## Geometry dataset question entries

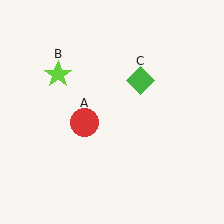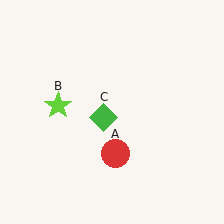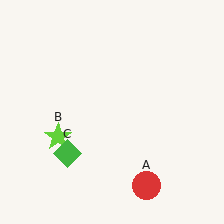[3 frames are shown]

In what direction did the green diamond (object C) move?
The green diamond (object C) moved down and to the left.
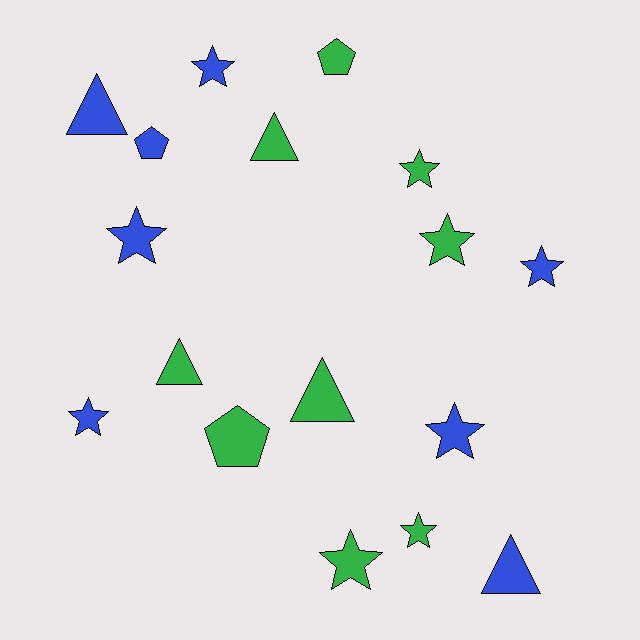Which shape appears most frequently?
Star, with 9 objects.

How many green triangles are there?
There are 3 green triangles.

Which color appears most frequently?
Green, with 9 objects.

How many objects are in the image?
There are 17 objects.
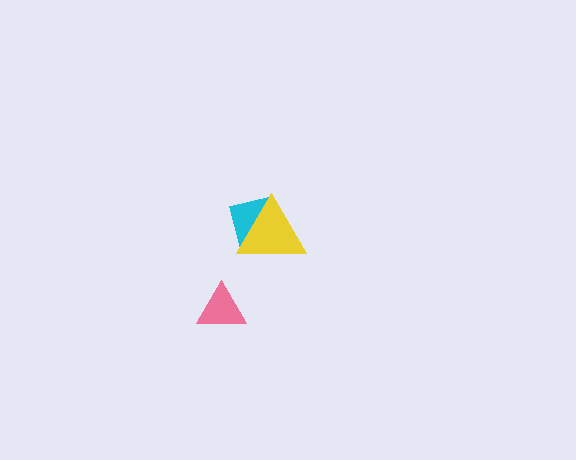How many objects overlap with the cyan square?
1 object overlaps with the cyan square.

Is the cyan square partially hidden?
Yes, it is partially covered by another shape.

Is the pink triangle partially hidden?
No, no other shape covers it.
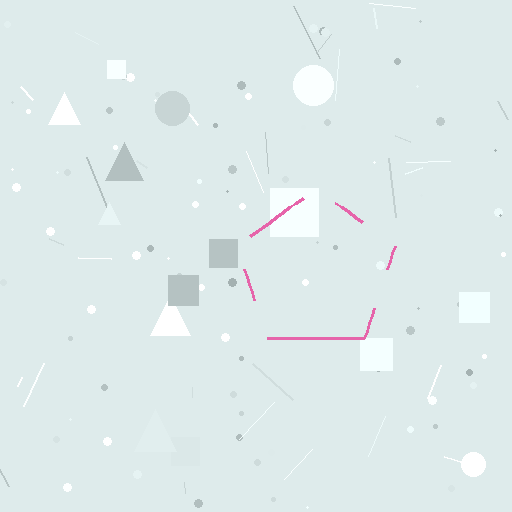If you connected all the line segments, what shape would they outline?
They would outline a pentagon.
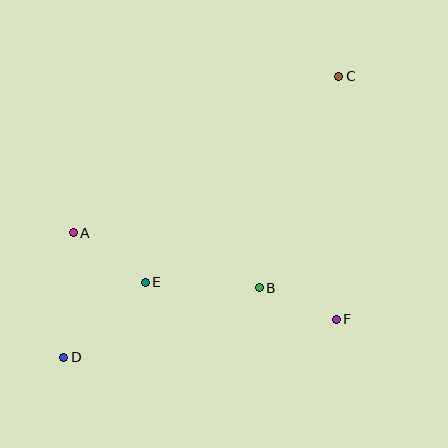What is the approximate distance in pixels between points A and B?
The distance between A and B is approximately 194 pixels.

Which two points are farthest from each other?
Points C and D are farthest from each other.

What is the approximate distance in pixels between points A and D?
The distance between A and D is approximately 125 pixels.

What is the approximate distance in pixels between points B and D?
The distance between B and D is approximately 207 pixels.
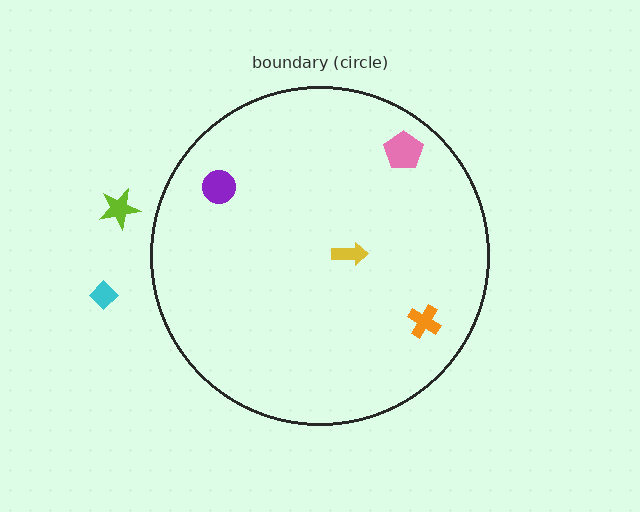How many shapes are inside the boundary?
4 inside, 2 outside.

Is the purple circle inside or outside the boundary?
Inside.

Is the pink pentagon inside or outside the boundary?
Inside.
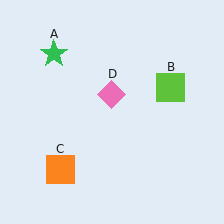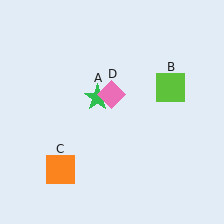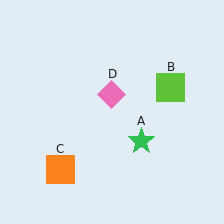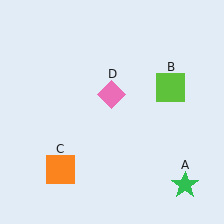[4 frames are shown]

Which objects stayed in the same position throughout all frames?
Lime square (object B) and orange square (object C) and pink diamond (object D) remained stationary.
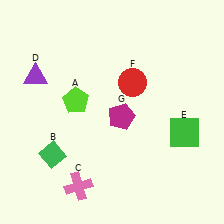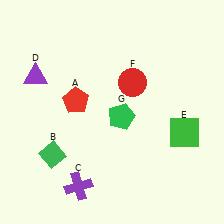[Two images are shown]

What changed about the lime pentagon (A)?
In Image 1, A is lime. In Image 2, it changed to red.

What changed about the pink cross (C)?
In Image 1, C is pink. In Image 2, it changed to purple.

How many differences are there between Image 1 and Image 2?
There are 3 differences between the two images.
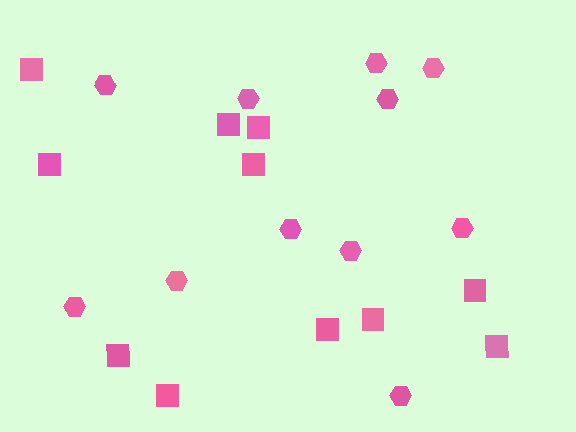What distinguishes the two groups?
There are 2 groups: one group of hexagons (11) and one group of squares (11).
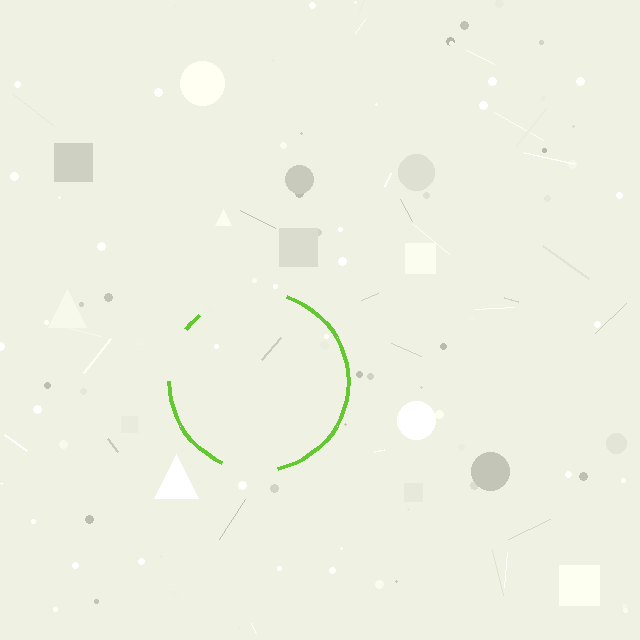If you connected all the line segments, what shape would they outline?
They would outline a circle.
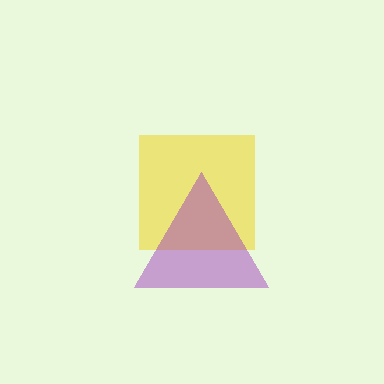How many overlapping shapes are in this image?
There are 2 overlapping shapes in the image.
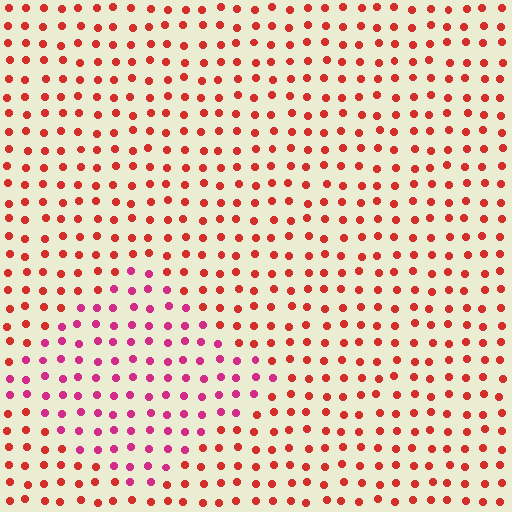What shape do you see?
I see a diamond.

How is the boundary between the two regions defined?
The boundary is defined purely by a slight shift in hue (about 35 degrees). Spacing, size, and orientation are identical on both sides.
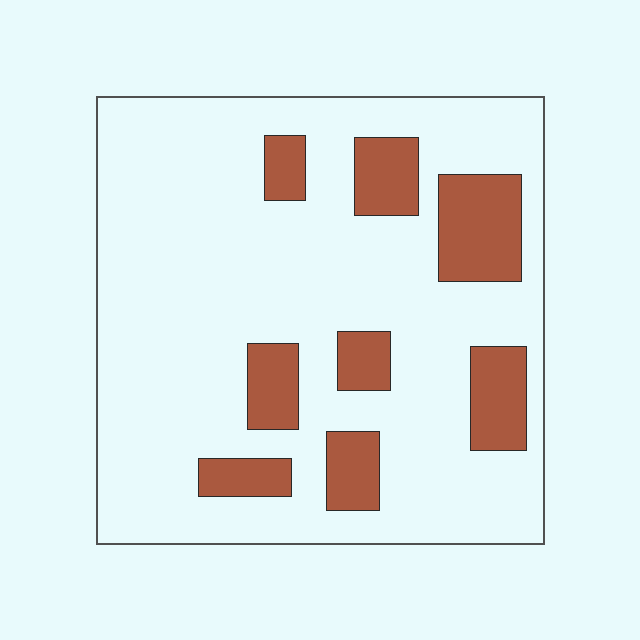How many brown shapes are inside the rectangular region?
8.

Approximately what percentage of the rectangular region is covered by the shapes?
Approximately 20%.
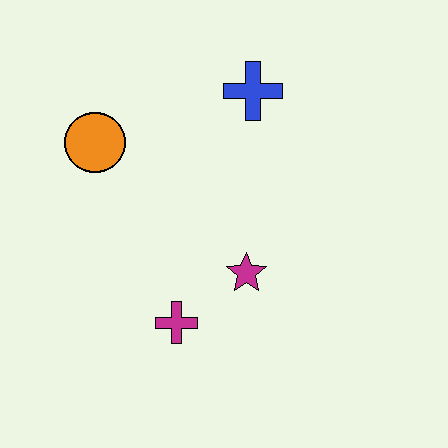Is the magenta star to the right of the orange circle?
Yes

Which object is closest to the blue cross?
The orange circle is closest to the blue cross.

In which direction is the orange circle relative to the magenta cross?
The orange circle is above the magenta cross.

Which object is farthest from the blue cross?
The magenta cross is farthest from the blue cross.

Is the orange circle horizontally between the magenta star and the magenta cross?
No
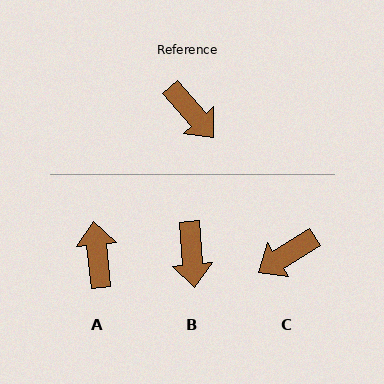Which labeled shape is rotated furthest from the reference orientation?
A, about 145 degrees away.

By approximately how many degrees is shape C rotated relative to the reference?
Approximately 99 degrees clockwise.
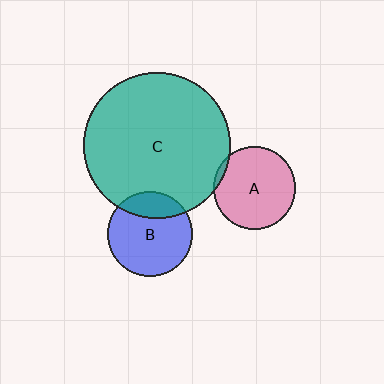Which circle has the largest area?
Circle C (teal).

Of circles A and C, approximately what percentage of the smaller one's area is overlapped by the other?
Approximately 5%.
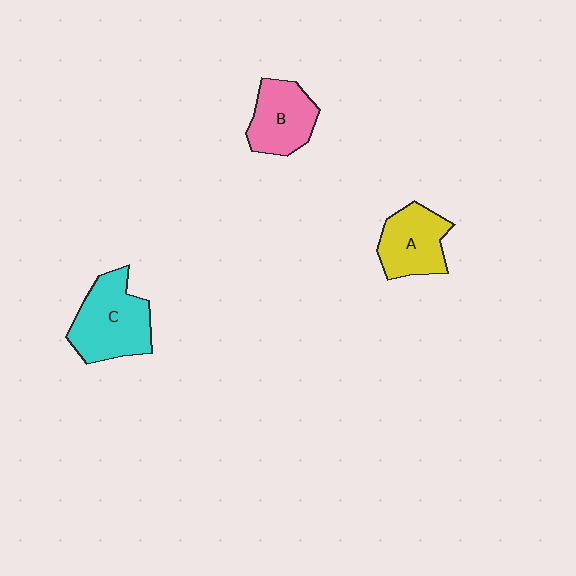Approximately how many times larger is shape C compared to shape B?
Approximately 1.3 times.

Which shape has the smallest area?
Shape B (pink).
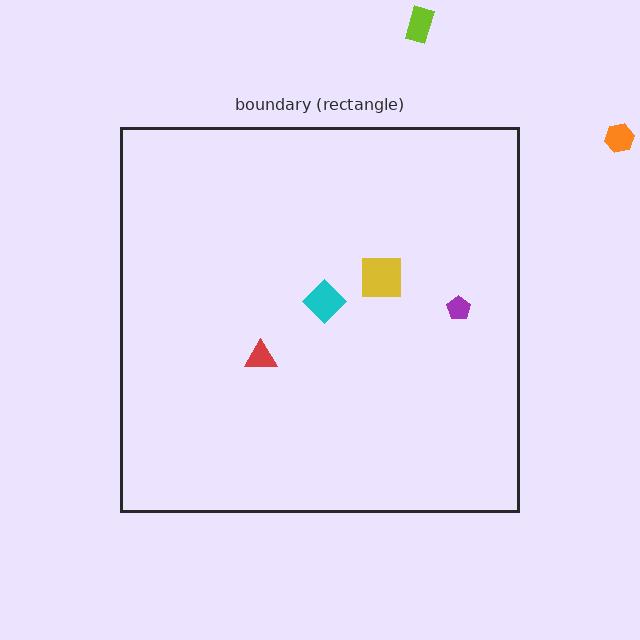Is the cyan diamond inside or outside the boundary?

## SET EXERCISE
Restate the entire listing word for word, excluding pictures.

## SOLUTION
[3 frames are shown]

In what direction did the green diamond (object C) move?
The green diamond (object C) moved down and to the left.
Which shape appears most frequently?
Star, with 9 objects.

How many green triangles are there?
There are 3 green triangles.

Which color appears most frequently?
Green, with 9 objects.

How many objects are in the image?
There are 17 objects.
How many objects overlap with the cyan square?
1 object overlaps with the cyan square.

Is the cyan square partially hidden?
Yes, it is partially covered by another shape.

Is the pink triangle partially hidden?
No, no other shape covers it.
If you connected all the line segments, what shape would they outline?
They would outline a pentagon.
What is the approximate distance in pixels between points A and B?
The distance between A and B is approximately 194 pixels.

Which two points are farthest from each other?
Points C and D are farthest from each other.

What is the approximate distance in pixels between points A and D?
The distance between A and D is approximately 125 pixels.

What is the approximate distance in pixels between points B and D?
The distance between B and D is approximately 207 pixels.
How many shapes are inside the boundary?
4 inside, 2 outside.

Is the purple circle inside or outside the boundary?
Inside.

Is the pink pentagon inside or outside the boundary?
Inside.
[4 frames are shown]

Which objects stayed in the same position throughout all frames?
Lime square (object B) and orange square (object C) and pink diamond (object D) remained stationary.
[Two images are shown]

What changed about the lime pentagon (A)?
In Image 1, A is lime. In Image 2, it changed to red.

What changed about the pink cross (C)?
In Image 1, C is pink. In Image 2, it changed to purple.

How many differences are there between Image 1 and Image 2?
There are 3 differences between the two images.
What distinguishes the two groups?
There are 2 groups: one group of hexagons (11) and one group of squares (11).
If you connected all the line segments, what shape would they outline?
They would outline a circle.
How many overlapping shapes are in this image?
There are 2 overlapping shapes in the image.
What shape do you see?
I see a diamond.

How is the boundary between the two regions defined?
The boundary is defined purely by a slight shift in hue (about 35 degrees). Spacing, size, and orientation are identical on both sides.
How many brown shapes are inside the rectangular region?
8.

Approximately what percentage of the rectangular region is covered by the shapes?
Approximately 20%.
Is the magenta star to the right of the orange circle?
Yes

Which object is closest to the blue cross?
The orange circle is closest to the blue cross.

In which direction is the orange circle relative to the magenta cross?
The orange circle is above the magenta cross.

Which object is farthest from the blue cross?
The magenta cross is farthest from the blue cross.

Is the orange circle horizontally between the magenta star and the magenta cross?
No
Which labeled shape is rotated furthest from the reference orientation?
A, about 145 degrees away.

By approximately how many degrees is shape C rotated relative to the reference?
Approximately 99 degrees clockwise.
Which circle has the largest area?
Circle C (teal).

Of circles A and C, approximately what percentage of the smaller one's area is overlapped by the other?
Approximately 5%.
Approximately how many times larger is shape C compared to shape B?
Approximately 1.3 times.

Which shape has the smallest area?
Shape B (pink).
Is the cyan diamond inside or outside the boundary?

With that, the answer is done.